*Objective*: Pictures do not belong in the copy; quote every entry below exactly.

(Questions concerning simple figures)
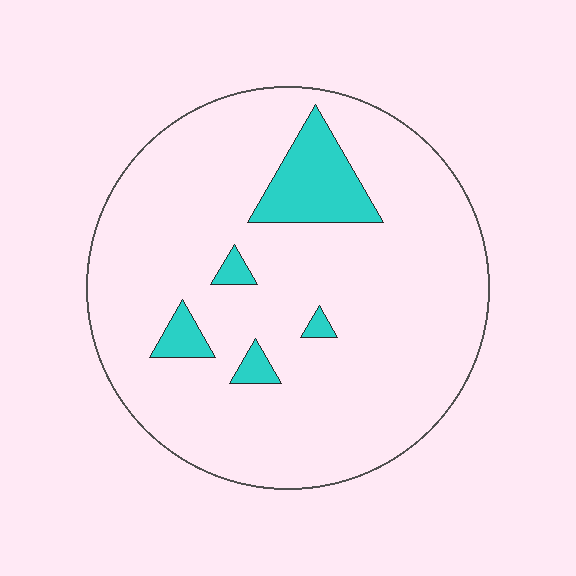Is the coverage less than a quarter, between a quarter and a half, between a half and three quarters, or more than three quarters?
Less than a quarter.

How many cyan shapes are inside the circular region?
5.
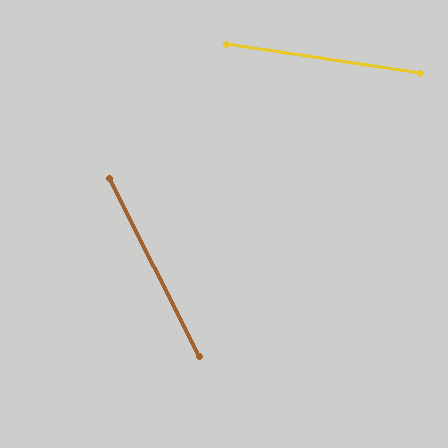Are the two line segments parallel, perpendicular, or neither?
Neither parallel nor perpendicular — they differ by about 55°.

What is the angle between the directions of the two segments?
Approximately 55 degrees.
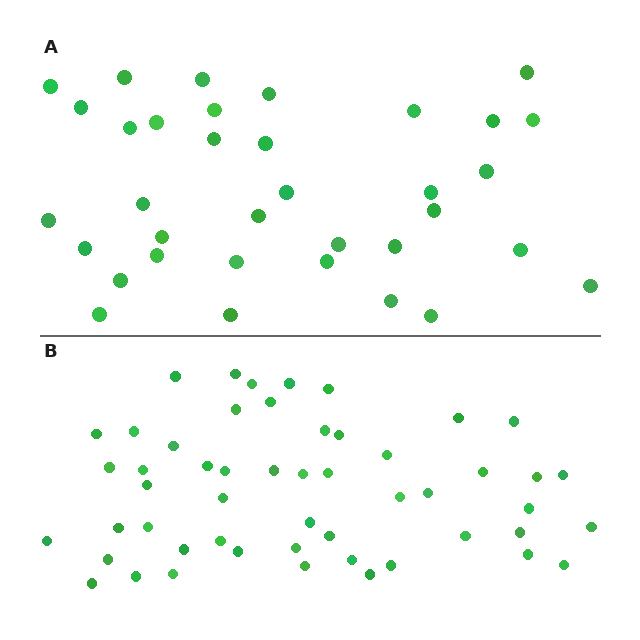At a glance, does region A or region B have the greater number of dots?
Region B (the bottom region) has more dots.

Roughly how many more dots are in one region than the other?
Region B has approximately 15 more dots than region A.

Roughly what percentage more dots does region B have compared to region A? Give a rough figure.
About 50% more.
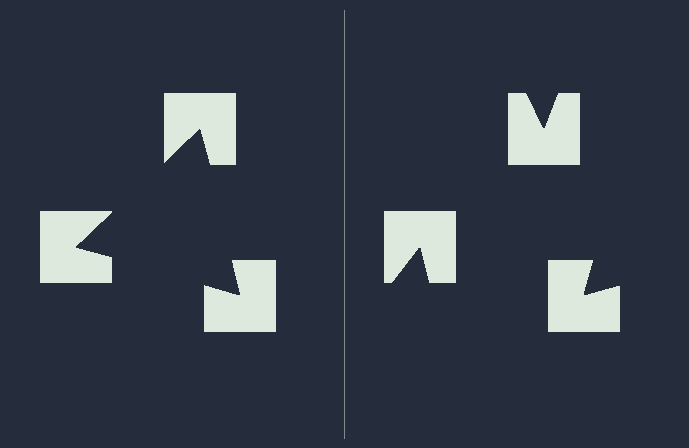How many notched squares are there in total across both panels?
6 — 3 on each side.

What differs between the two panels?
The notched squares are positioned identically on both sides; only the wedge orientations differ. On the left they align to a triangle; on the right they are misaligned.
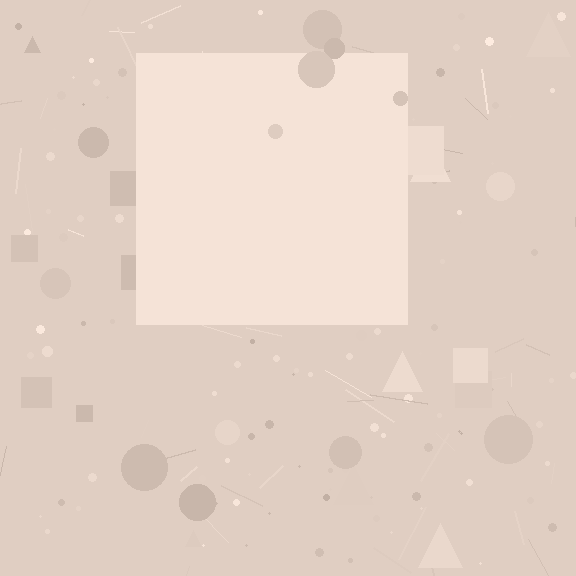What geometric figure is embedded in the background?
A square is embedded in the background.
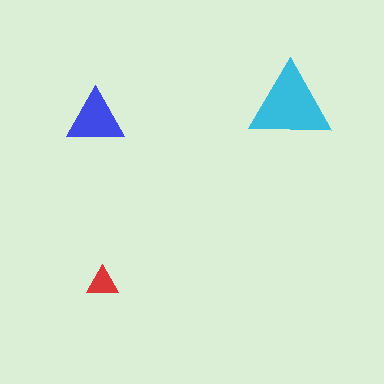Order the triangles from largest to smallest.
the cyan one, the blue one, the red one.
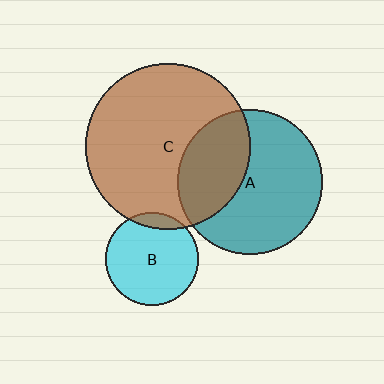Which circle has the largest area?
Circle C (brown).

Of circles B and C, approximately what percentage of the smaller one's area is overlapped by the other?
Approximately 10%.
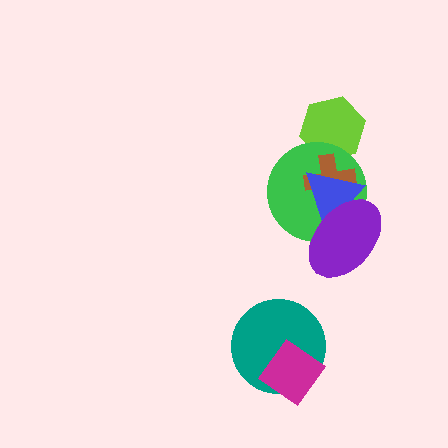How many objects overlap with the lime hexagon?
2 objects overlap with the lime hexagon.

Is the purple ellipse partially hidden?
No, no other shape covers it.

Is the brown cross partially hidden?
Yes, it is partially covered by another shape.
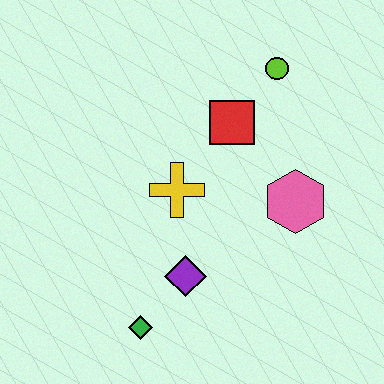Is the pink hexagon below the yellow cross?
Yes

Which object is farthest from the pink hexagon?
The green diamond is farthest from the pink hexagon.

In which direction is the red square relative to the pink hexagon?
The red square is above the pink hexagon.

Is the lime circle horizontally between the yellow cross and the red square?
No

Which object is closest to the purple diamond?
The green diamond is closest to the purple diamond.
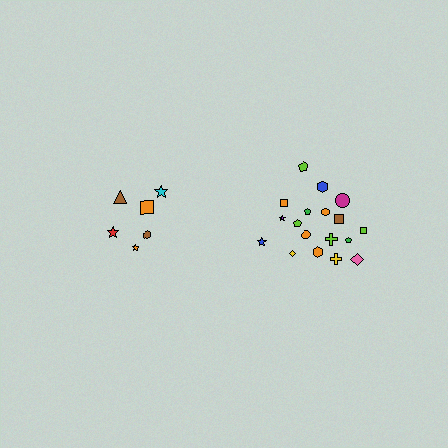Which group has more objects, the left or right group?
The right group.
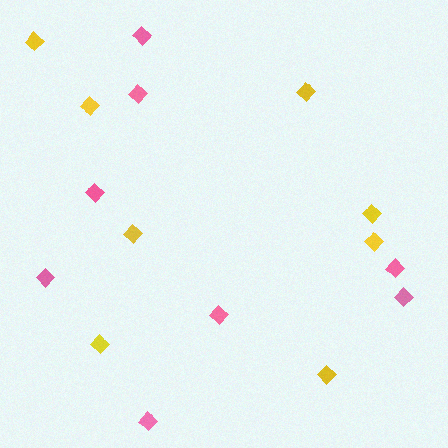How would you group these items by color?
There are 2 groups: one group of pink diamonds (8) and one group of yellow diamonds (8).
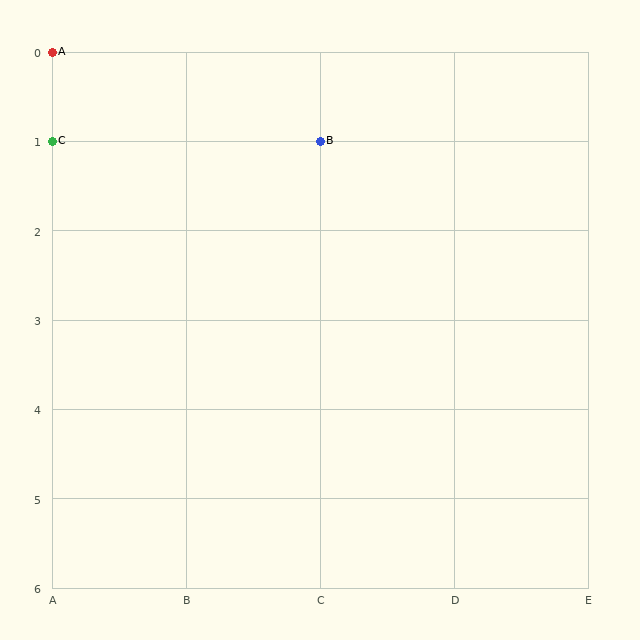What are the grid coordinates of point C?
Point C is at grid coordinates (A, 1).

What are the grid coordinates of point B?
Point B is at grid coordinates (C, 1).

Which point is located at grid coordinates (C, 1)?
Point B is at (C, 1).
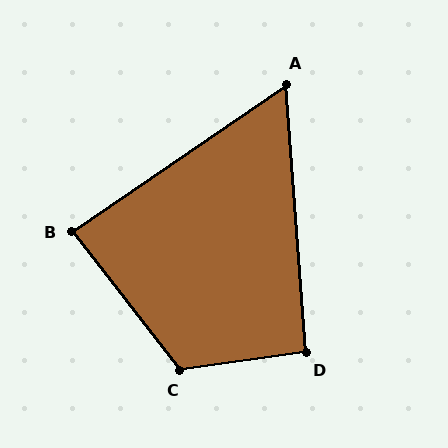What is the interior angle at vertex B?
Approximately 86 degrees (acute, close to a right angle).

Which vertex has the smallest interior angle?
A, at approximately 60 degrees.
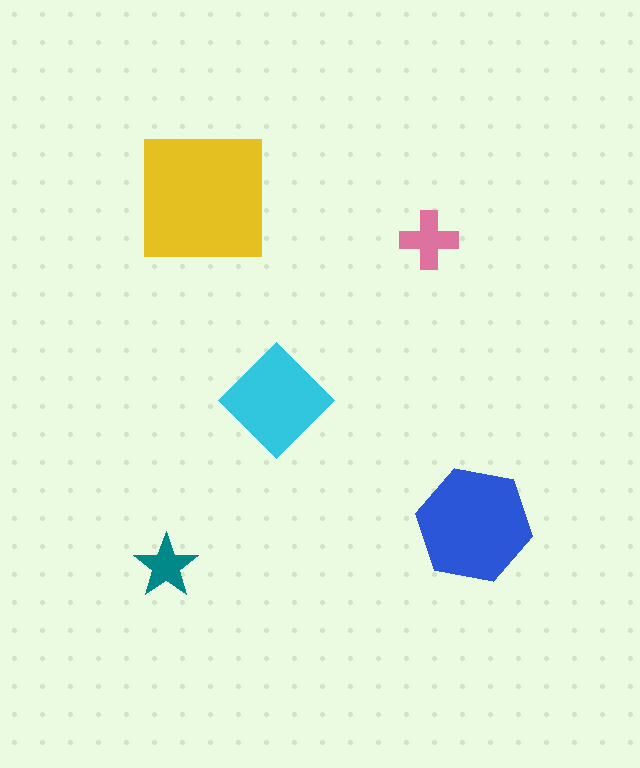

*Task result*:
Is the coverage less than a quarter, between a quarter and a half, between a half and three quarters, or more than three quarters?
Less than a quarter.

How many cyan shapes are inside the circular region?
5.
Are the two line segments parallel, perpendicular, or neither?
Neither parallel nor perpendicular — they differ by about 55°.

What is the angle between the directions of the two segments?
Approximately 55 degrees.
At a glance, does region A or region B have the greater number of dots?
Region B (the bottom region) has more dots.

Roughly how many more dots are in one region than the other?
Region B has approximately 15 more dots than region A.

Roughly what percentage more dots does region B have compared to region A? Give a rough figure.
About 50% more.
How many notched squares are there in total across both panels?
6 — 3 on each side.

What differs between the two panels?
The notched squares are positioned identically on both sides; only the wedge orientations differ. On the left they align to a triangle; on the right they are misaligned.
What geometric figure is embedded in the background?
A square is embedded in the background.
Order the triangles from largest to smallest.
the cyan one, the blue one, the red one.
Which circle has the largest area?
Circle C (brown).

Of circles B and C, approximately what percentage of the smaller one's area is overlapped by the other?
Approximately 10%.
How many objects overlap with the lime hexagon?
2 objects overlap with the lime hexagon.

Is the purple ellipse partially hidden?
No, no other shape covers it.

Is the brown cross partially hidden?
Yes, it is partially covered by another shape.
Is the pink hexagon below the yellow cross?
Yes

Which object is farthest from the pink hexagon?
The green diamond is farthest from the pink hexagon.

In which direction is the red square relative to the pink hexagon?
The red square is above the pink hexagon.

Is the lime circle horizontally between the yellow cross and the red square?
No

Which object is closest to the purple diamond?
The green diamond is closest to the purple diamond.
Which group has more objects, the left or right group?
The right group.
How would you group these items by color?
There are 2 groups: one group of pink diamonds (8) and one group of yellow diamonds (8).
What are the grid coordinates of point C?
Point C is at grid coordinates (A, 1).

What are the grid coordinates of point B?
Point B is at grid coordinates (C, 1).

Which point is located at grid coordinates (C, 1)?
Point B is at (C, 1).
What is the interior angle at vertex B?
Approximately 86 degrees (acute, close to a right angle).

Which vertex has the smallest interior angle?
A, at approximately 60 degrees.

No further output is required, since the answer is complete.